AIM OF THE EXERCISE:
Pictures aside, quote the whole listing exactly.

----------

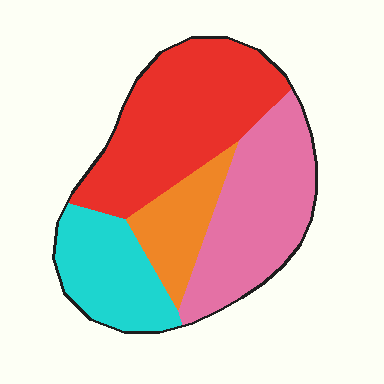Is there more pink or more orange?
Pink.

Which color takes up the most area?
Red, at roughly 35%.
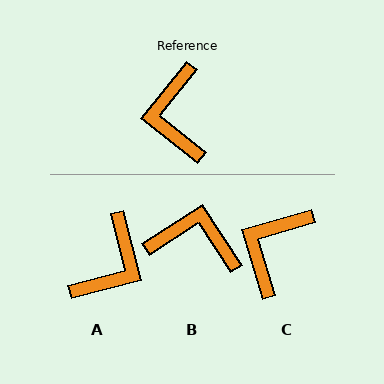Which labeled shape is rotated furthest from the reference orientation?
A, about 143 degrees away.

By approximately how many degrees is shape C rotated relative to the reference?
Approximately 35 degrees clockwise.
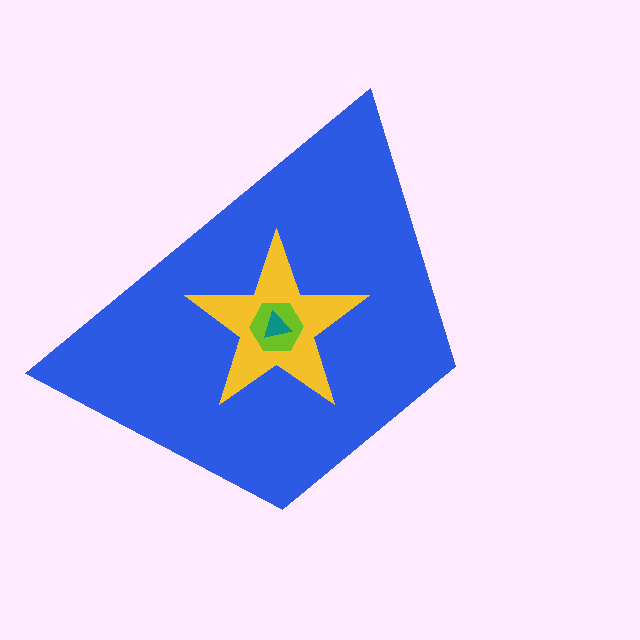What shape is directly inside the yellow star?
The lime hexagon.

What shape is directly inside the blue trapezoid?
The yellow star.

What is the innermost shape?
The teal triangle.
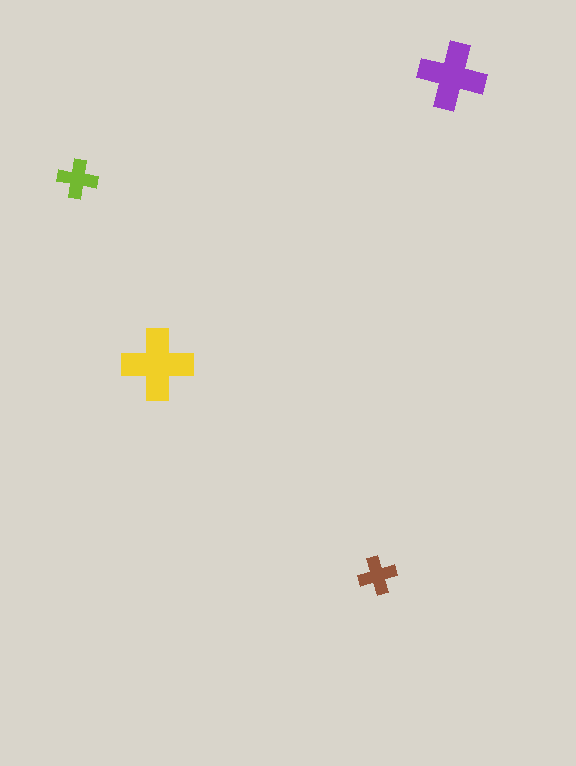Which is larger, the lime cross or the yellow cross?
The yellow one.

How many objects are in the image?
There are 4 objects in the image.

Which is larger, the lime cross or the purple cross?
The purple one.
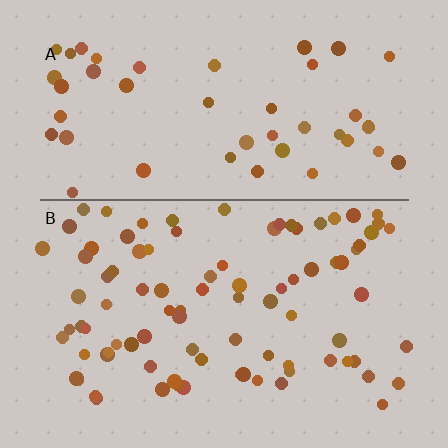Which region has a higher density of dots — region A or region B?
B (the bottom).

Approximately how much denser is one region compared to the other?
Approximately 1.8× — region B over region A.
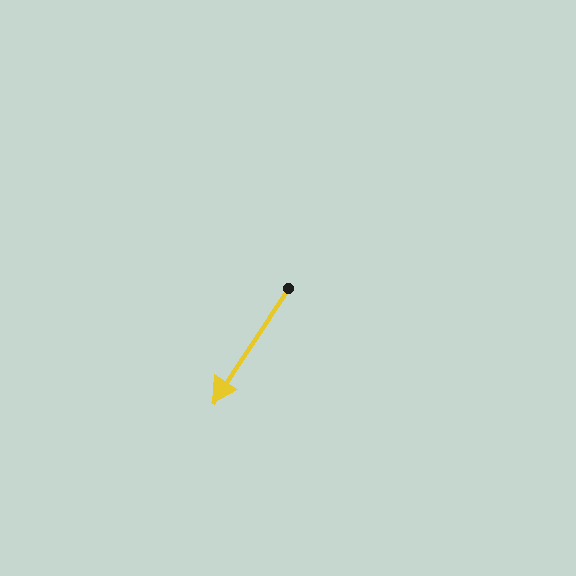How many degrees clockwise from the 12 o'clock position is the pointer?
Approximately 213 degrees.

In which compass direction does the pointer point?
Southwest.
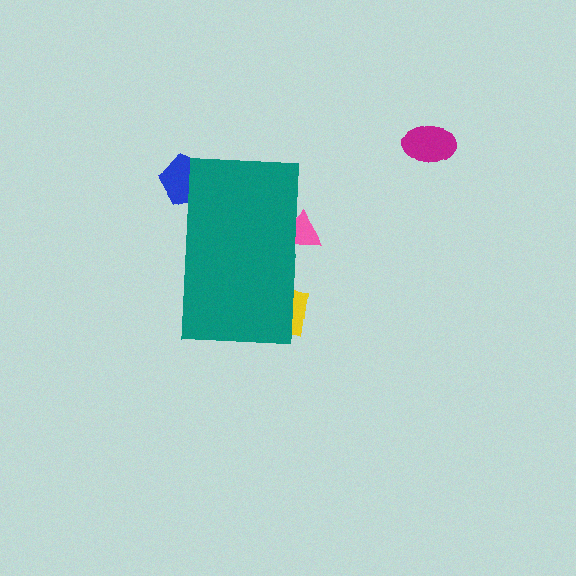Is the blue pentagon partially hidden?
Yes, the blue pentagon is partially hidden behind the teal rectangle.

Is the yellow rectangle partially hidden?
Yes, the yellow rectangle is partially hidden behind the teal rectangle.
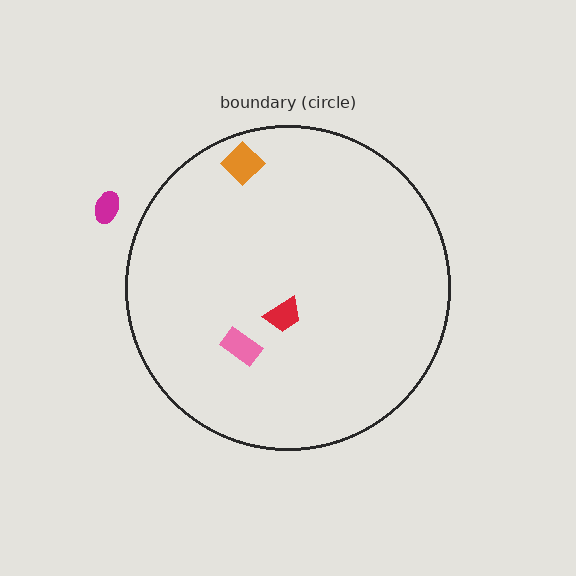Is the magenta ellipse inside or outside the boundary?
Outside.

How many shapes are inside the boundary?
3 inside, 1 outside.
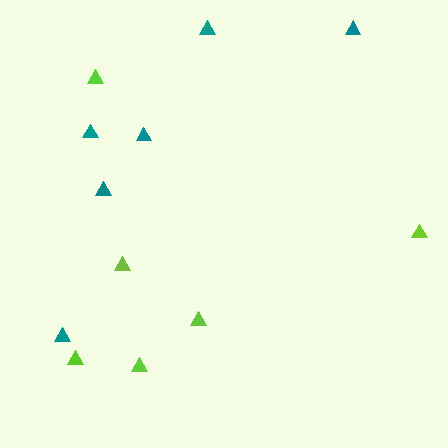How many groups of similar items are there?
There are 2 groups: one group of teal triangles (6) and one group of lime triangles (6).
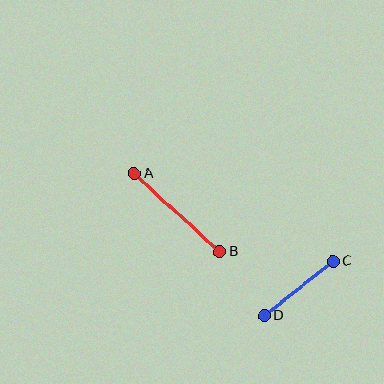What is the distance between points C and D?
The distance is approximately 88 pixels.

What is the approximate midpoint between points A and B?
The midpoint is at approximately (177, 213) pixels.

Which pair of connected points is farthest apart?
Points A and B are farthest apart.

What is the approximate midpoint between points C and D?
The midpoint is at approximately (298, 288) pixels.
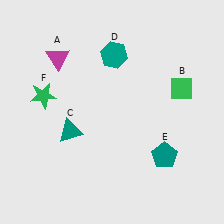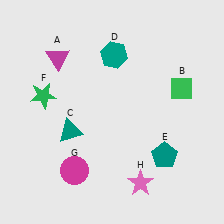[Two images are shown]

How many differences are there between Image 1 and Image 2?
There are 2 differences between the two images.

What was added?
A magenta circle (G), a pink star (H) were added in Image 2.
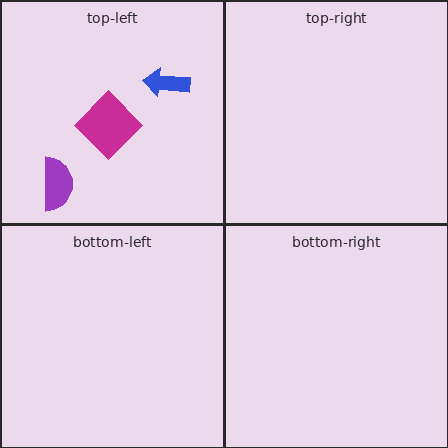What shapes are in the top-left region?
The blue arrow, the magenta diamond, the purple semicircle.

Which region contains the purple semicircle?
The top-left region.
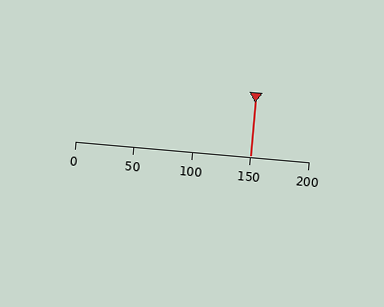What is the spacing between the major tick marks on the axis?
The major ticks are spaced 50 apart.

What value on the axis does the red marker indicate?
The marker indicates approximately 150.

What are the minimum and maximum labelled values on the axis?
The axis runs from 0 to 200.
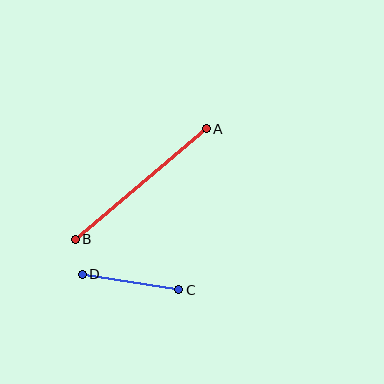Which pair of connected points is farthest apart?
Points A and B are farthest apart.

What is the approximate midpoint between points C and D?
The midpoint is at approximately (131, 282) pixels.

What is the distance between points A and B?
The distance is approximately 171 pixels.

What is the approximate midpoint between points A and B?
The midpoint is at approximately (141, 184) pixels.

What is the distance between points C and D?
The distance is approximately 98 pixels.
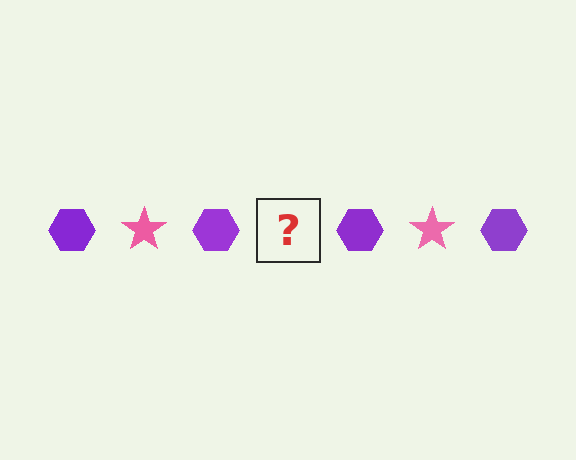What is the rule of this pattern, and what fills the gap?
The rule is that the pattern alternates between purple hexagon and pink star. The gap should be filled with a pink star.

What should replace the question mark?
The question mark should be replaced with a pink star.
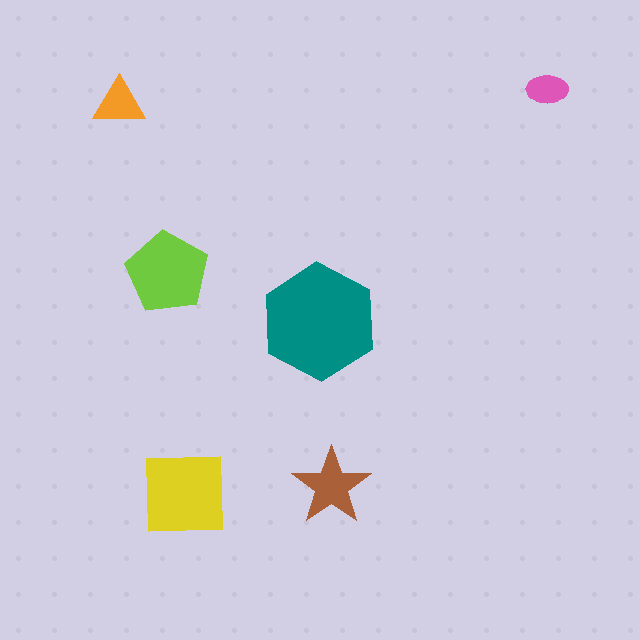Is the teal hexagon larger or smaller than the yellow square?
Larger.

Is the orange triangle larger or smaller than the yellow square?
Smaller.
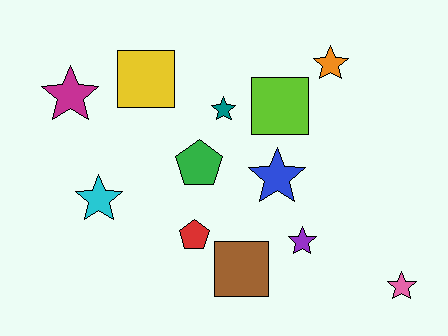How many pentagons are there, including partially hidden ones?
There are 2 pentagons.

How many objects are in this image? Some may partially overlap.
There are 12 objects.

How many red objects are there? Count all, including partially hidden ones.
There is 1 red object.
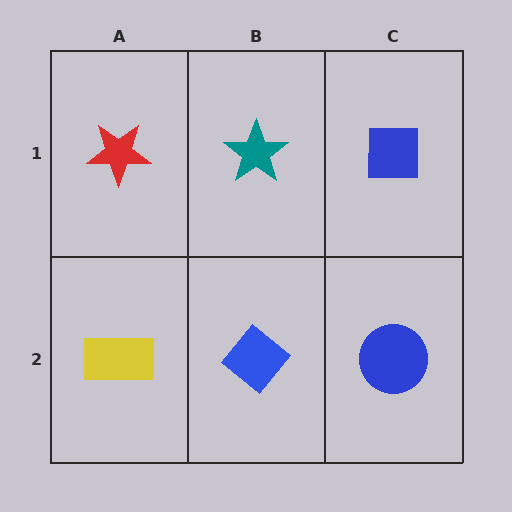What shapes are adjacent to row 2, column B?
A teal star (row 1, column B), a yellow rectangle (row 2, column A), a blue circle (row 2, column C).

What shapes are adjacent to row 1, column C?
A blue circle (row 2, column C), a teal star (row 1, column B).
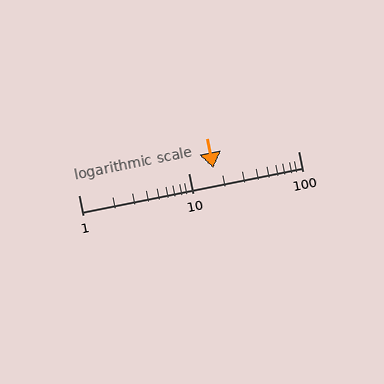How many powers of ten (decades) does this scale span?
The scale spans 2 decades, from 1 to 100.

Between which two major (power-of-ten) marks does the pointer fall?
The pointer is between 10 and 100.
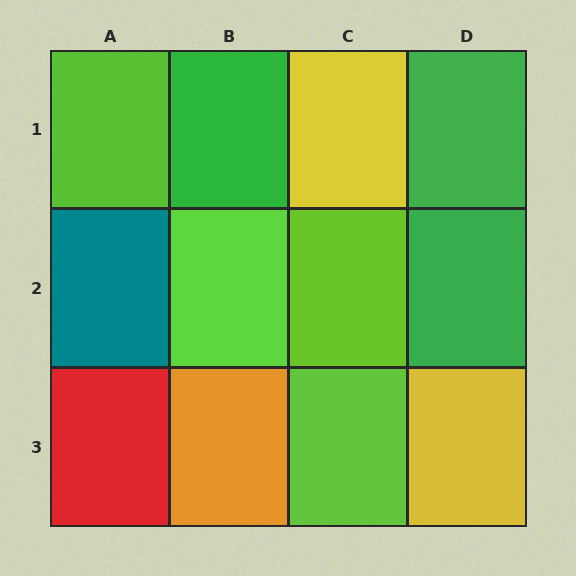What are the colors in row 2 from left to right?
Teal, lime, lime, green.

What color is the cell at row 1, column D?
Green.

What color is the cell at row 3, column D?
Yellow.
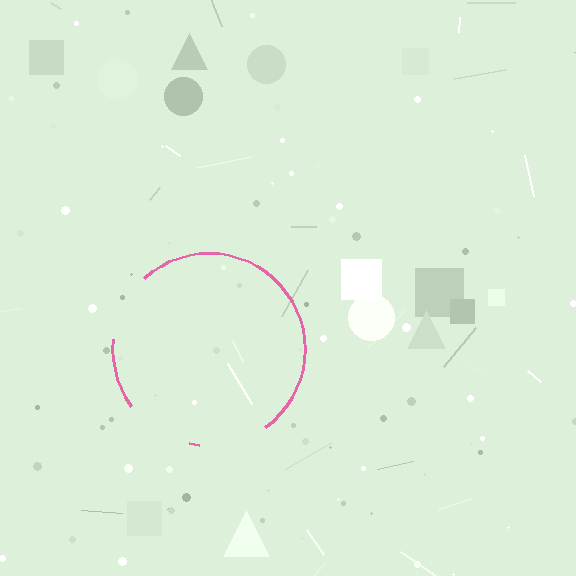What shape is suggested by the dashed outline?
The dashed outline suggests a circle.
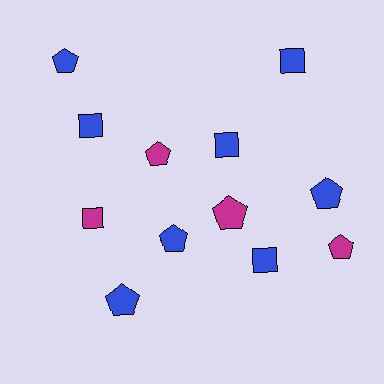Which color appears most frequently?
Blue, with 8 objects.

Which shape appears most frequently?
Pentagon, with 7 objects.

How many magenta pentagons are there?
There are 3 magenta pentagons.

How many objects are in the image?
There are 12 objects.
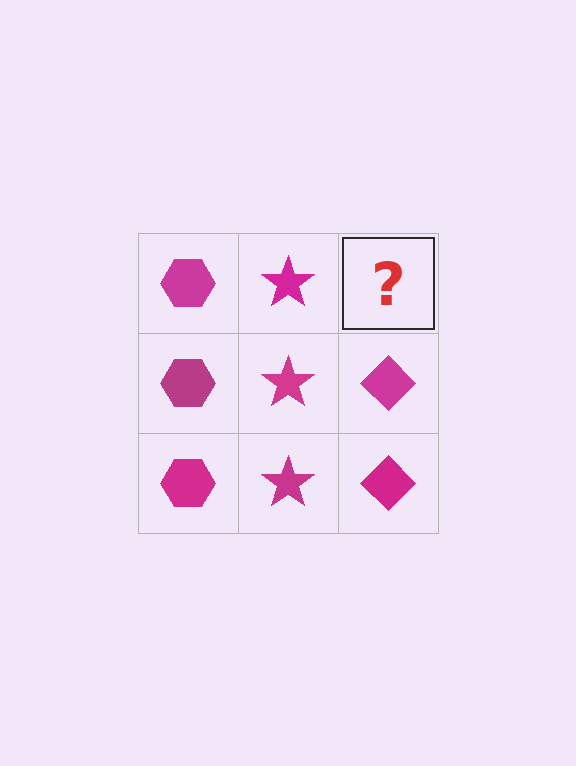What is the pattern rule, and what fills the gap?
The rule is that each column has a consistent shape. The gap should be filled with a magenta diamond.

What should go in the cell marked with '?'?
The missing cell should contain a magenta diamond.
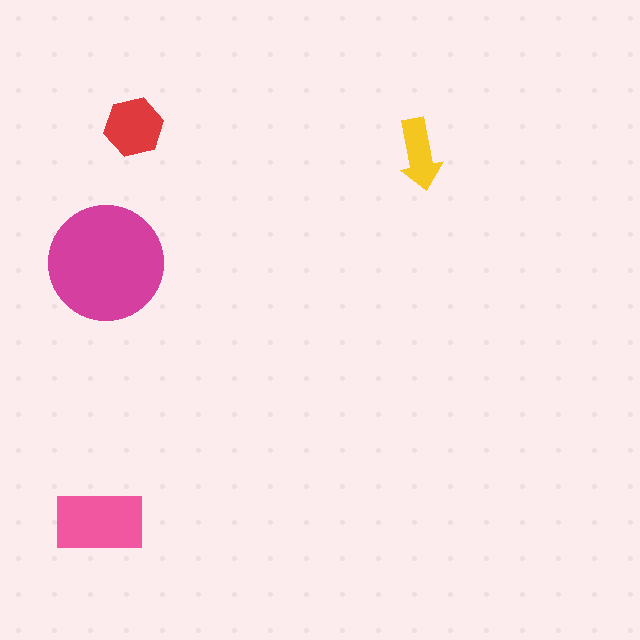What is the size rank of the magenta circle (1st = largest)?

----------

RESULT:
Is there more pink or more orange?
Pink.

Which color takes up the most area?
Red, at roughly 35%.
Which labeled shape is rotated furthest from the reference orientation?
A, about 143 degrees away.

By approximately how many degrees is shape C rotated relative to the reference?
Approximately 35 degrees clockwise.
What shape is directly inside the yellow star?
The lime hexagon.

What shape is directly inside the blue trapezoid?
The yellow star.

What is the innermost shape?
The teal triangle.
Which is larger, the lime cross or the yellow cross?
The yellow one.

How many objects are in the image?
There are 4 objects in the image.

Which is larger, the lime cross or the purple cross?
The purple one.
Which region has a higher density of dots — region A or region B?
B (the bottom).

Approximately how much denser is one region compared to the other?
Approximately 1.8× — region B over region A.
How many degrees clockwise from the 12 o'clock position is the pointer?
Approximately 213 degrees.

In which compass direction does the pointer point?
Southwest.
Is the blue pentagon partially hidden?
Yes, the blue pentagon is partially hidden behind the teal rectangle.

Is the yellow rectangle partially hidden?
Yes, the yellow rectangle is partially hidden behind the teal rectangle.
Is the magenta ellipse inside or outside the boundary?
Outside.

How many shapes are inside the boundary?
3 inside, 1 outside.
How many groups of similar items are there?
There are 2 groups: one group of teal triangles (6) and one group of lime triangles (6).
What is the distance between points C and D?
The distance is approximately 88 pixels.

What is the approximate midpoint between points A and B?
The midpoint is at approximately (177, 213) pixels.

Which pair of connected points is farthest apart?
Points A and B are farthest apart.

What is the approximate midpoint between points C and D?
The midpoint is at approximately (298, 288) pixels.
[Two images are shown]

How many differences are there between Image 1 and Image 2?
There are 2 differences between the two images.

What was added?
A magenta circle (G), a pink star (H) were added in Image 2.
What shapes are in the top-left region?
The blue arrow, the magenta diamond, the purple semicircle.

Which region contains the purple semicircle?
The top-left region.
What is the spacing between the major tick marks on the axis?
The major ticks are spaced 50 apart.

What value on the axis does the red marker indicate?
The marker indicates approximately 150.

What are the minimum and maximum labelled values on the axis?
The axis runs from 0 to 200.
Which pair of connected points is farthest apart?
Points A and B are farthest apart.

What is the approximate midpoint between points C and D?
The midpoint is at approximately (131, 282) pixels.

What is the distance between points A and B?
The distance is approximately 171 pixels.

What is the approximate midpoint between points A and B?
The midpoint is at approximately (141, 184) pixels.

What is the distance between points C and D?
The distance is approximately 98 pixels.
What is the rule of this pattern, and what fills the gap?
The rule is that the pattern alternates between purple hexagon and pink star. The gap should be filled with a pink star.

What should replace the question mark?
The question mark should be replaced with a pink star.
Is the teal hexagon larger or smaller than the yellow square?
Larger.

Is the orange triangle larger or smaller than the yellow square?
Smaller.
How many pentagons are there, including partially hidden ones?
There are 2 pentagons.

How many objects are in this image? Some may partially overlap.
There are 12 objects.

How many red objects are there? Count all, including partially hidden ones.
There is 1 red object.
What shapes are adjacent to row 2, column B?
A teal star (row 1, column B), a yellow rectangle (row 2, column A), a blue circle (row 2, column C).

What shapes are adjacent to row 1, column C?
A blue circle (row 2, column C), a teal star (row 1, column B).
How many powers of ten (decades) does this scale span?
The scale spans 2 decades, from 1 to 100.

Between which two major (power-of-ten) marks does the pointer fall?
The pointer is between 10 and 100.
What are the colors in row 2 from left to right?
Teal, lime, lime, green.

What color is the cell at row 1, column D?
Green.

What color is the cell at row 3, column D?
Yellow.
What shape is suggested by the dashed outline?
The dashed outline suggests a circle.
Which color appears most frequently?
Blue, with 8 objects.

Which shape appears most frequently?
Pentagon, with 7 objects.

How many magenta pentagons are there?
There are 3 magenta pentagons.

How many objects are in the image?
There are 12 objects.
What is the pattern rule, and what fills the gap?
The rule is that each column has a consistent shape. The gap should be filled with a magenta diamond.

What should go in the cell marked with '?'?
The missing cell should contain a magenta diamond.
What is the size rank of the magenta circle (1st = largest)?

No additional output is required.